#### AIM:
Quote the lines below from the one containing "What is the approximate distance in pixels between points C" to the final line, both ends included; exclude the pictures.

#### RAW RECORDS:

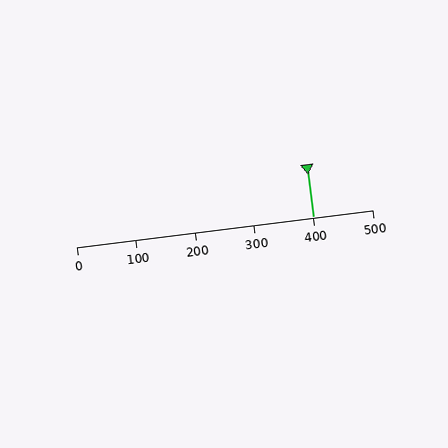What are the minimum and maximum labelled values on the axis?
The axis runs from 0 to 500.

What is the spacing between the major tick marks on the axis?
The major ticks are spaced 100 apart.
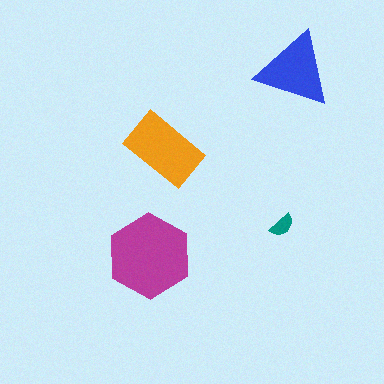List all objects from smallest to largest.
The teal semicircle, the blue triangle, the orange rectangle, the magenta hexagon.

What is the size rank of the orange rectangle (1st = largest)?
2nd.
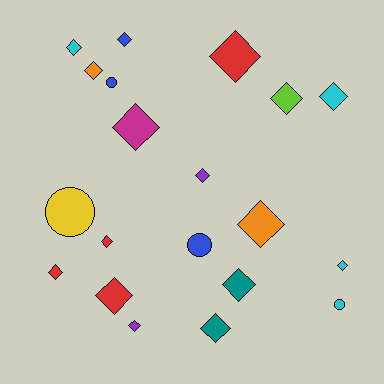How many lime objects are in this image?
There is 1 lime object.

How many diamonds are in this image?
There are 16 diamonds.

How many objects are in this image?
There are 20 objects.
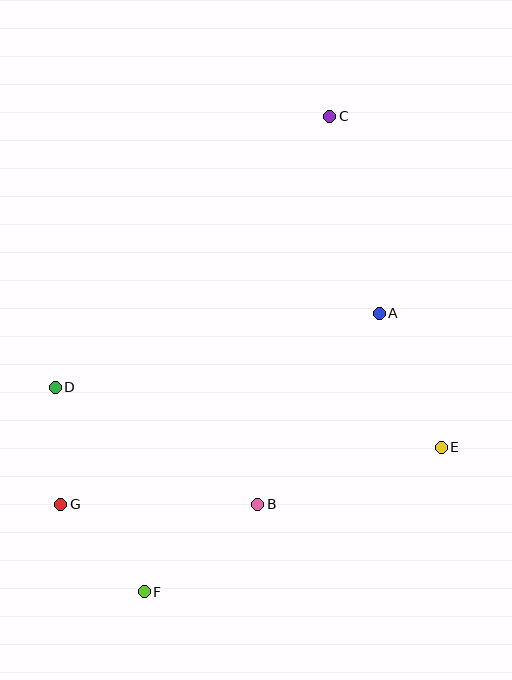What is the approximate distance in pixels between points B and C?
The distance between B and C is approximately 395 pixels.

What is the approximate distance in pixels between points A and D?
The distance between A and D is approximately 332 pixels.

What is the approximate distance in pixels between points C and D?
The distance between C and D is approximately 386 pixels.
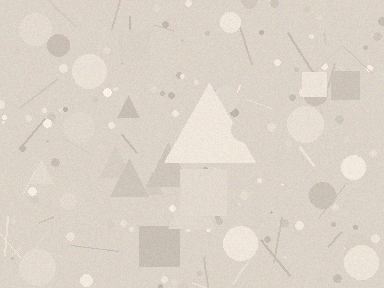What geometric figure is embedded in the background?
A triangle is embedded in the background.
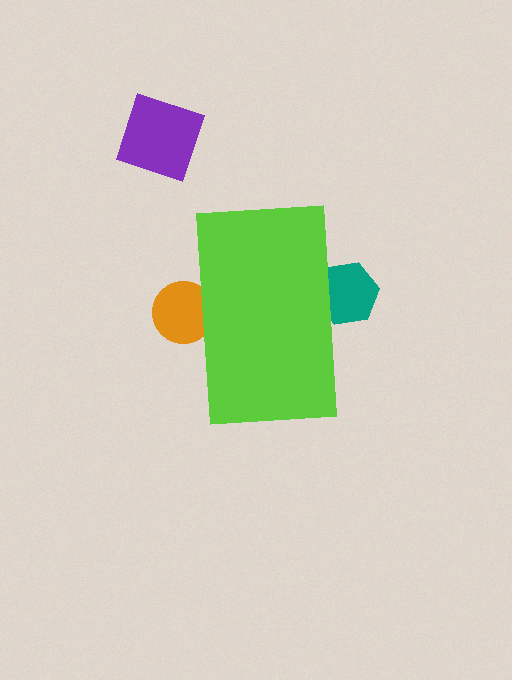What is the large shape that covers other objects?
A lime rectangle.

#### TASK ANSWER:
What is the approximate distance in pixels between points C and D?
The distance between C and D is approximately 386 pixels.
What geometric figure is embedded in the background?
A triangle is embedded in the background.
What is the large shape that covers other objects?
A lime rectangle.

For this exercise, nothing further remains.